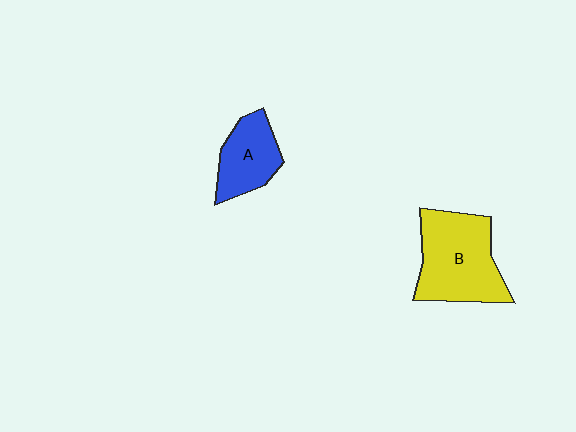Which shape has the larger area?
Shape B (yellow).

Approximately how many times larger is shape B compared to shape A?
Approximately 1.7 times.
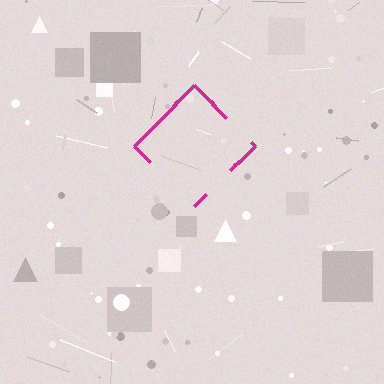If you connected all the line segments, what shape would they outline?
They would outline a diamond.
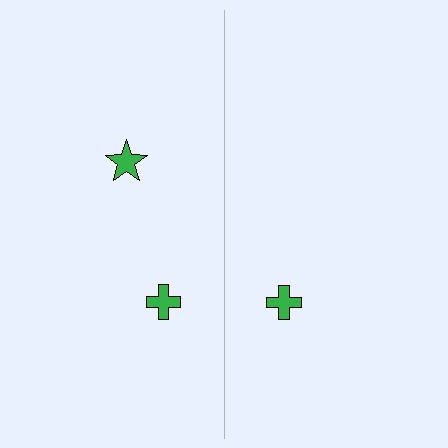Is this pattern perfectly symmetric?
No, the pattern is not perfectly symmetric. A green star is missing from the right side.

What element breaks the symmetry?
A green star is missing from the right side.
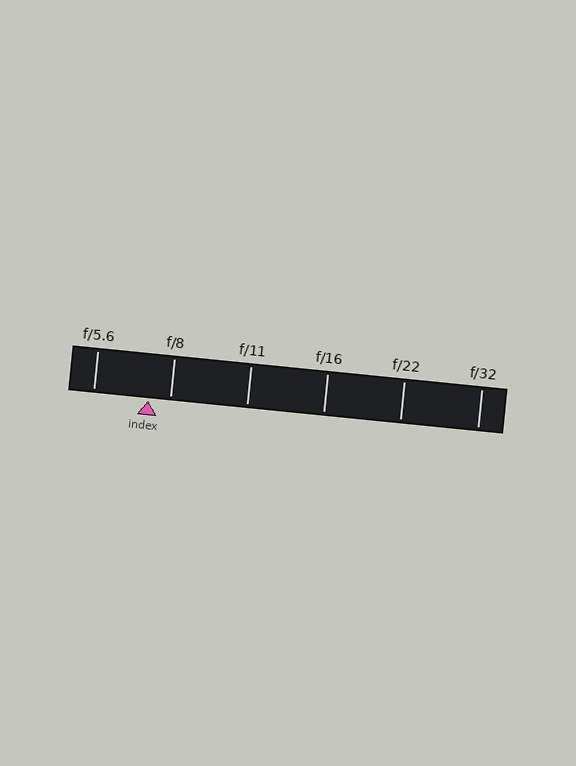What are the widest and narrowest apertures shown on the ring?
The widest aperture shown is f/5.6 and the narrowest is f/32.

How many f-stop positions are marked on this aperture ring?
There are 6 f-stop positions marked.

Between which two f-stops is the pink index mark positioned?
The index mark is between f/5.6 and f/8.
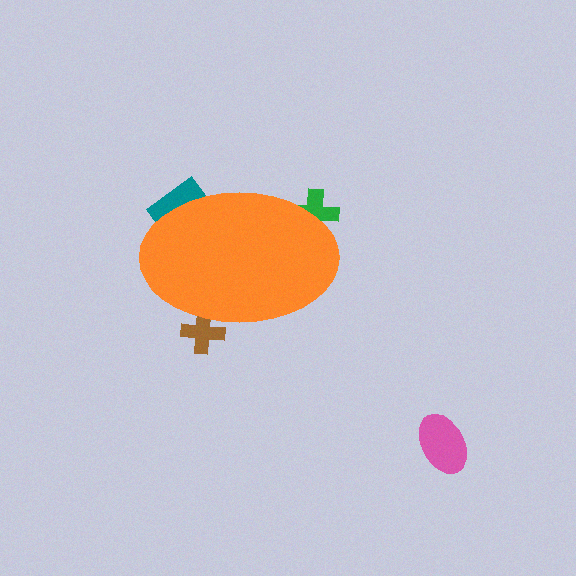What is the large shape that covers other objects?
An orange ellipse.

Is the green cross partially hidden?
Yes, the green cross is partially hidden behind the orange ellipse.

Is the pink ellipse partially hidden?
No, the pink ellipse is fully visible.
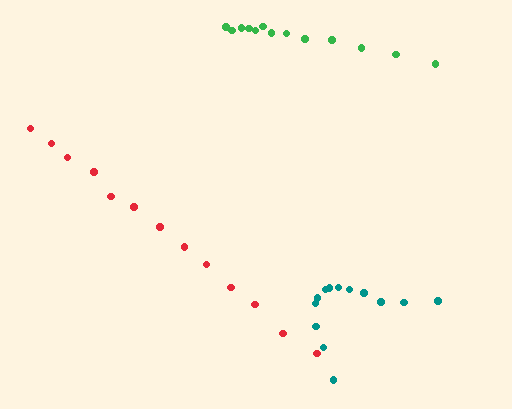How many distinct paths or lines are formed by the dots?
There are 3 distinct paths.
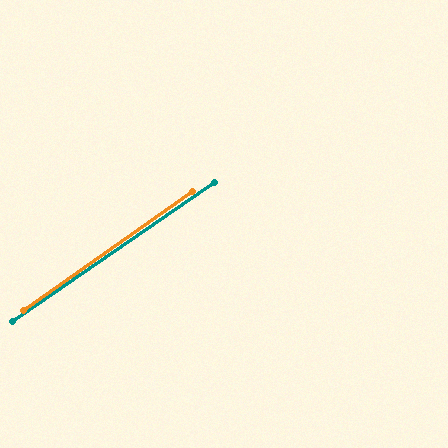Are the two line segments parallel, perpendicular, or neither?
Parallel — their directions differ by only 0.5°.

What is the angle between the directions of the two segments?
Approximately 0 degrees.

-*-

--- THE REQUEST ---
All records above are to be printed exactly, minus the pictures they contain.

--- RESPONSE TO THIS TASK ---
Which shape has the larger area?
Shape B (yellow).

Approximately how many times larger is shape B compared to shape A?
Approximately 1.7 times.
If you connected all the line segments, what shape would they outline?
They would outline a diamond.
Is this pattern perfectly symmetric?
No, the pattern is not perfectly symmetric. A green star is missing from the right side.

What element breaks the symmetry?
A green star is missing from the right side.
What are the widest and narrowest apertures shown on the ring?
The widest aperture shown is f/5.6 and the narrowest is f/32.

How many f-stop positions are marked on this aperture ring?
There are 6 f-stop positions marked.

Between which two f-stops is the pink index mark positioned?
The index mark is between f/5.6 and f/8.
What is the large shape that covers other objects?
An orange ellipse.

Is the green cross partially hidden?
Yes, the green cross is partially hidden behind the orange ellipse.

Is the pink ellipse partially hidden?
No, the pink ellipse is fully visible.
How many distinct paths or lines are formed by the dots?
There are 3 distinct paths.
Are the two line segments parallel, perpendicular, or neither?
Parallel — their directions differ by only 0.5°.

What is the angle between the directions of the two segments?
Approximately 0 degrees.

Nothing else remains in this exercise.